Leave out the pictures and copy the remaining records exactly.

** Begin Data section **

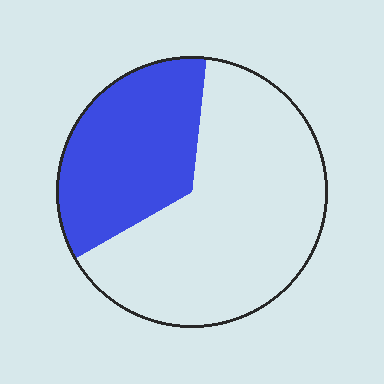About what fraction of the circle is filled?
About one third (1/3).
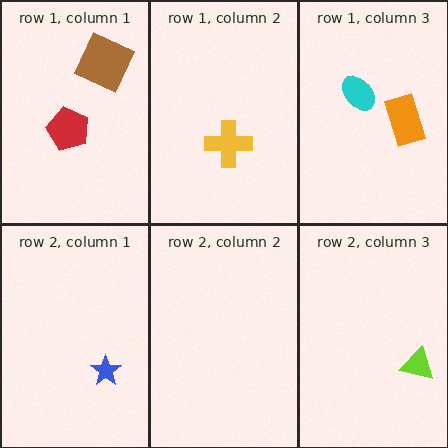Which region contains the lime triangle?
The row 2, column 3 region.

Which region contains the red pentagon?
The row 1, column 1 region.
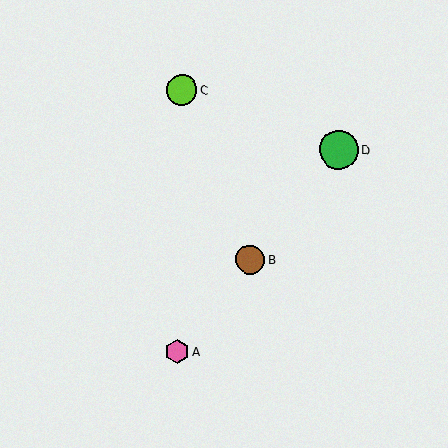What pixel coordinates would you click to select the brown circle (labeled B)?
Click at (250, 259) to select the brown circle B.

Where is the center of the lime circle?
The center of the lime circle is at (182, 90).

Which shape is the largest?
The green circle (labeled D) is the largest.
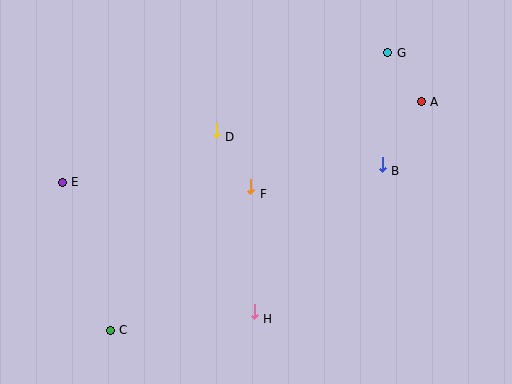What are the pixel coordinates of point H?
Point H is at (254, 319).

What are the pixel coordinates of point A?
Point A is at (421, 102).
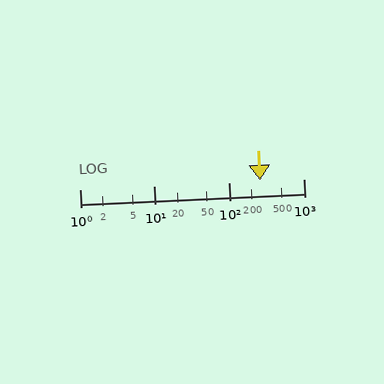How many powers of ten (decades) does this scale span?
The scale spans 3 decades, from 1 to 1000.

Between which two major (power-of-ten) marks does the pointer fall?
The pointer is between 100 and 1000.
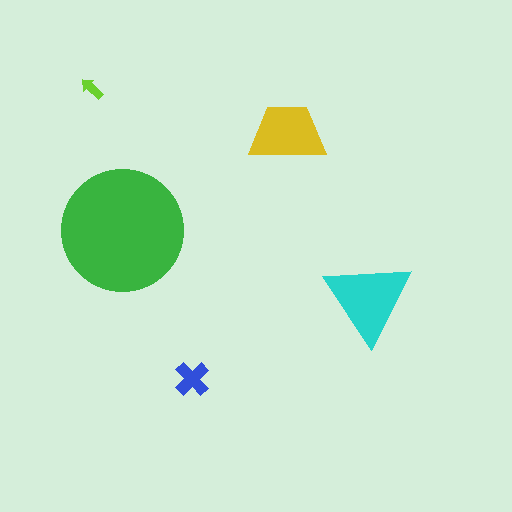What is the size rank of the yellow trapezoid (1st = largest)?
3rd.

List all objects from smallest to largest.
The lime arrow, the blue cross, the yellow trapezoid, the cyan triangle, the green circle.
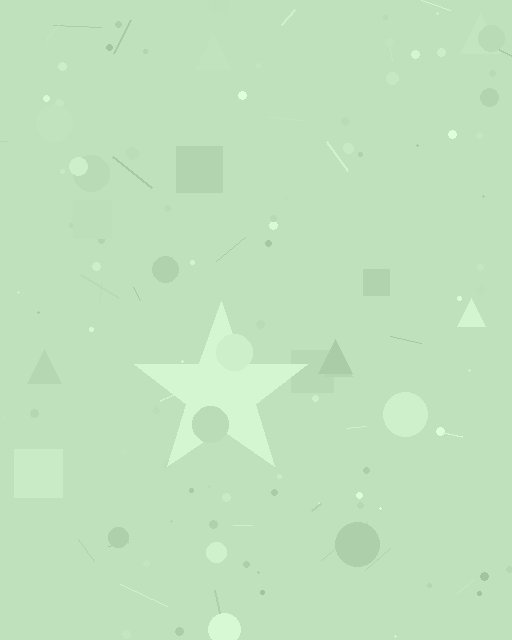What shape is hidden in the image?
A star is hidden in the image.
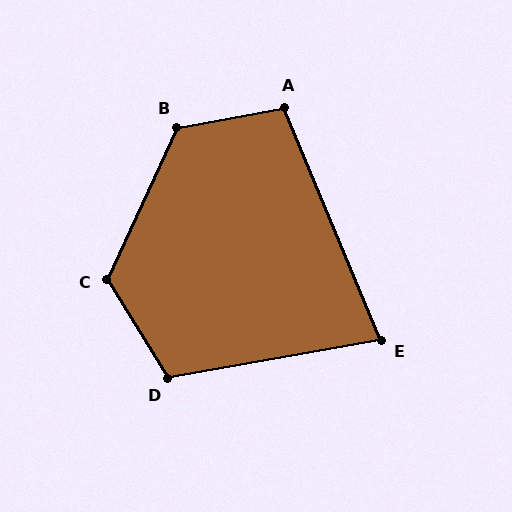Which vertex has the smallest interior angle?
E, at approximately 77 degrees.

** End Data section **

[The solution]
About what fraction of the circle is filled?
About one third (1/3).
Which region contains the lime triangle?
The row 2, column 3 region.

Which region contains the red pentagon?
The row 1, column 1 region.
What pixel coordinates would you click to select the brown circle (labeled B)?
Click at (250, 259) to select the brown circle B.

Where is the center of the lime circle?
The center of the lime circle is at (182, 90).

Which shape is the largest?
The green circle (labeled D) is the largest.
What are the pixel coordinates of point H?
Point H is at (254, 319).

What are the pixel coordinates of point A?
Point A is at (421, 102).
How many powers of ten (decades) does this scale span?
The scale spans 3 decades, from 1 to 1000.

Between which two major (power-of-ten) marks does the pointer fall?
The pointer is between 100 and 1000.
What is the size rank of the yellow trapezoid (1st = largest)?
3rd.

List all objects from smallest to largest.
The lime arrow, the blue cross, the yellow trapezoid, the cyan triangle, the green circle.
What shape is hidden in the image?
A star is hidden in the image.
Which vertex has the smallest interior angle?
E, at approximately 77 degrees.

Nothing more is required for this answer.